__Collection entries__
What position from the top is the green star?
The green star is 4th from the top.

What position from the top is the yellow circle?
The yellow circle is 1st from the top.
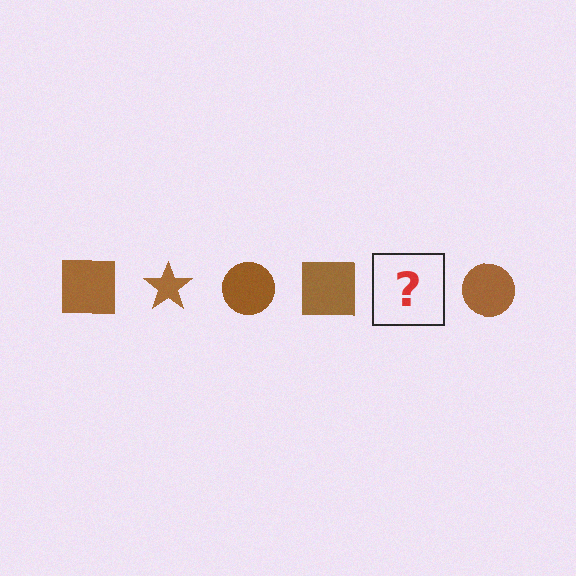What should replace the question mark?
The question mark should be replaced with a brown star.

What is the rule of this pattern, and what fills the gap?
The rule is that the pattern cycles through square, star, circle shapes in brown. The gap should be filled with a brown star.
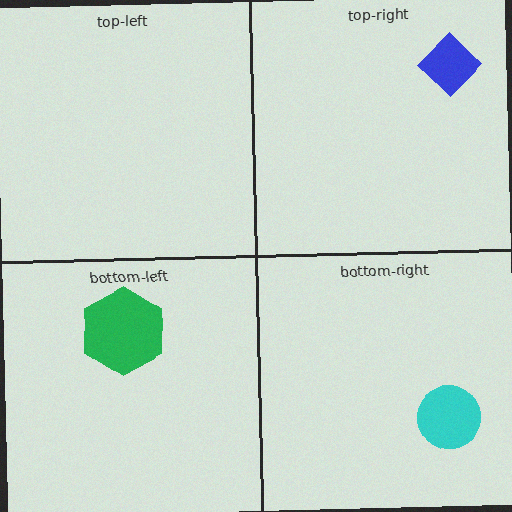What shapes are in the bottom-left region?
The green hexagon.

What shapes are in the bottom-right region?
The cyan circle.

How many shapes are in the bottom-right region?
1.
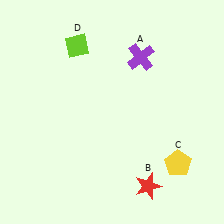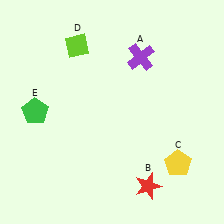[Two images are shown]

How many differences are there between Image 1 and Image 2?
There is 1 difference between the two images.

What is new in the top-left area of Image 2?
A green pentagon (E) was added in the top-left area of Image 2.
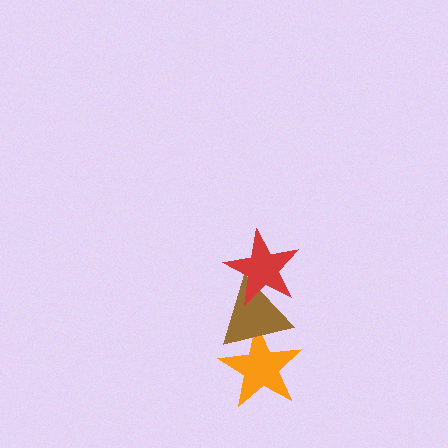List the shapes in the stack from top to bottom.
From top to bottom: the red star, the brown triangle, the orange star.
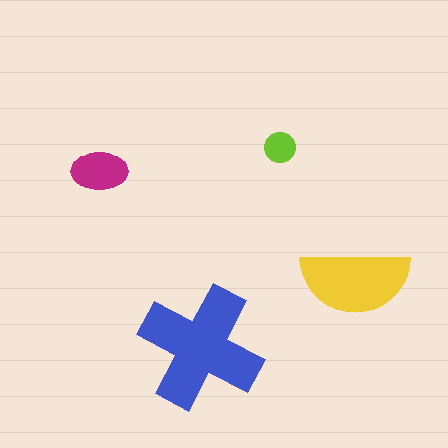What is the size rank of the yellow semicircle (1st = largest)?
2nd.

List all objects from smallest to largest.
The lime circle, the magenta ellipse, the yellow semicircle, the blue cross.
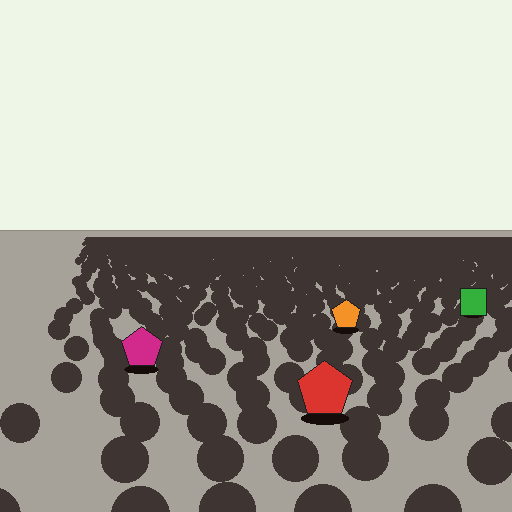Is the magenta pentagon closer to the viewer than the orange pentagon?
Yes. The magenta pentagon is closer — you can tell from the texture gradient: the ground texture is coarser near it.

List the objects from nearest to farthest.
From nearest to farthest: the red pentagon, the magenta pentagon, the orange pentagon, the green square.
==
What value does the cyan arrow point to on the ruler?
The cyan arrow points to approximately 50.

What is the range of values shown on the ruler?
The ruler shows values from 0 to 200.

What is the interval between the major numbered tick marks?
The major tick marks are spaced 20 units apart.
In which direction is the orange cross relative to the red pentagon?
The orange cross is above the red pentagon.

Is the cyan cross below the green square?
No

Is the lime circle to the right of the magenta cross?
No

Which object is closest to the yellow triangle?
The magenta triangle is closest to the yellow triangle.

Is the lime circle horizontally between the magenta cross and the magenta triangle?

__The exercise__
Among the entries above, locate the lines containing "In which direction" and "Is the lime circle horizontally", and transcribe exactly those two lines and all lines between.

__Output for this task__
In which direction is the orange cross relative to the red pentagon?
The orange cross is above the red pentagon.

Is the cyan cross below the green square?
No

Is the lime circle to the right of the magenta cross?
No

Which object is closest to the yellow triangle?
The magenta triangle is closest to the yellow triangle.

Is the lime circle horizontally between the magenta cross and the magenta triangle?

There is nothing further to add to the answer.